• Stored data:
--- START ---

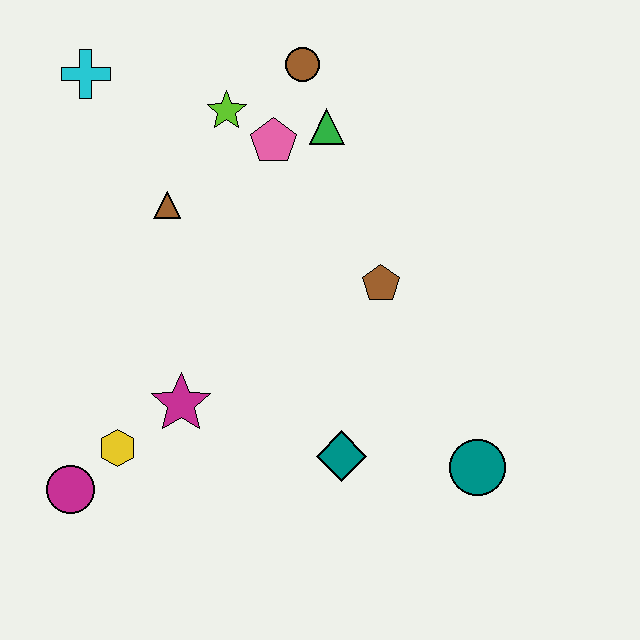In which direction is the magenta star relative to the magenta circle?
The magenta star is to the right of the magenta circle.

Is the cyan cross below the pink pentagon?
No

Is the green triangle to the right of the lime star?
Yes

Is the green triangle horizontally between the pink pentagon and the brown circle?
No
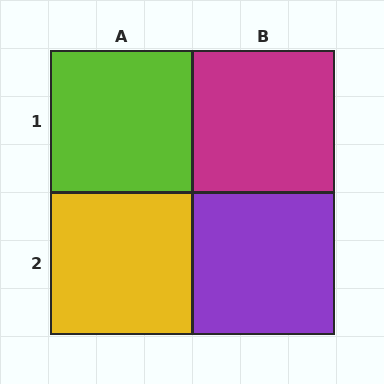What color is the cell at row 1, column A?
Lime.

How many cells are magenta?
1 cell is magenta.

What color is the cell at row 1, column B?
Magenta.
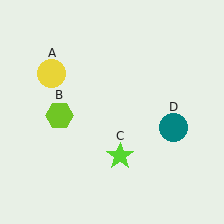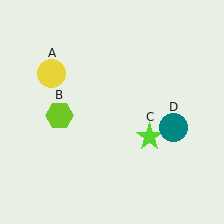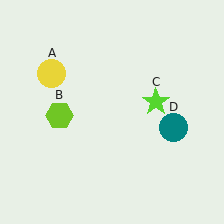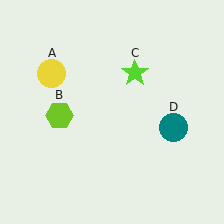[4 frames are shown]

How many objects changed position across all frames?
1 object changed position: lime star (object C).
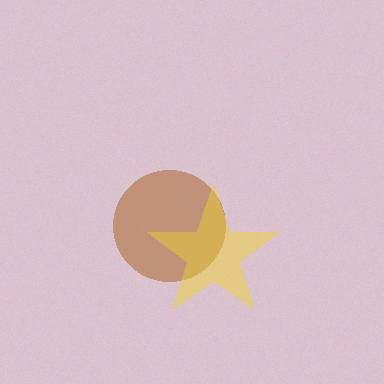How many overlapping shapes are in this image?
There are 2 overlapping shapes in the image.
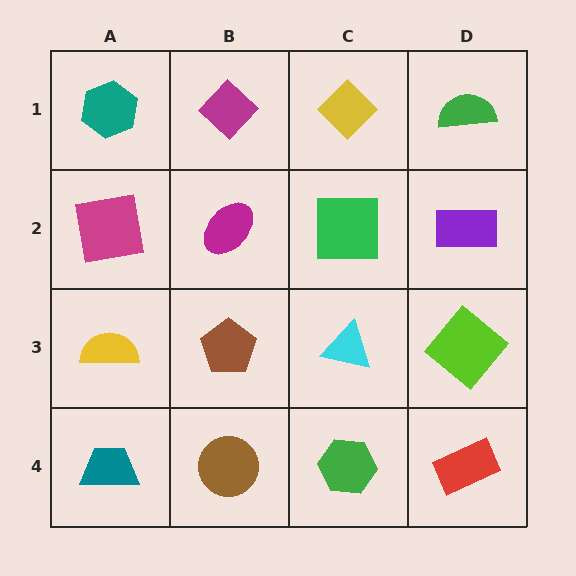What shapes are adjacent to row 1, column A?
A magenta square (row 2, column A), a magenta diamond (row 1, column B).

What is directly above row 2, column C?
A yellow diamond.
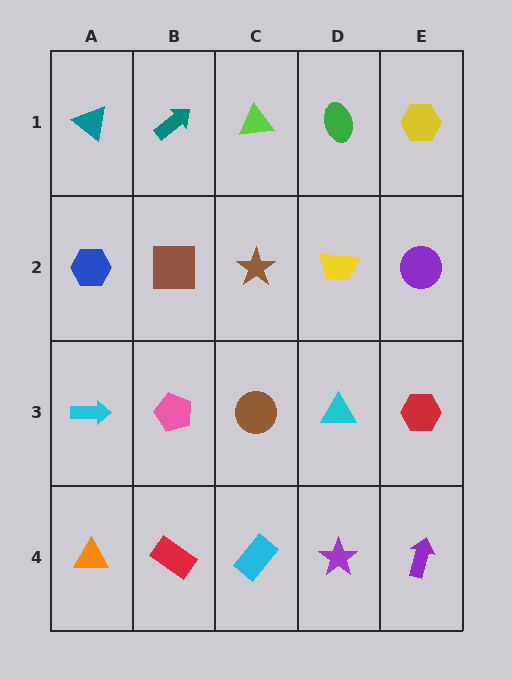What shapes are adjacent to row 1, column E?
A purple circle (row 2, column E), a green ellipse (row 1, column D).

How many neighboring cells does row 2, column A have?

--- END ---

• DIRECTIONS FOR THIS TASK: The lines above should be transcribed exactly, with every image removed.

• RESPONSE TO THE EXERCISE:
In which direction is the magenta star relative to the magenta circle?
The magenta star is to the right of the magenta circle.

Is the cyan cross below the pink pentagon?
No

Is the green triangle to the right of the lime star?
Yes

Is the green triangle horizontally between the pink pentagon and the brown circle?
No
What color is the cell at row 1, column A?
Lime.

How many cells are magenta?
1 cell is magenta.

What color is the cell at row 1, column B?
Magenta.
[4 frames are shown]

How many objects changed position across all frames?
1 object changed position: lime star (object C).
How many overlapping shapes are in this image?
There are 2 overlapping shapes in the image.
What shapes are adjacent to row 1, column A?
A magenta square (row 2, column A), a magenta diamond (row 1, column B).

What is directly above row 2, column C?
A yellow diamond.
What shapes are adjacent to row 1, column E?
A purple circle (row 2, column E), a green ellipse (row 1, column D).

How many neighboring cells does row 2, column A have?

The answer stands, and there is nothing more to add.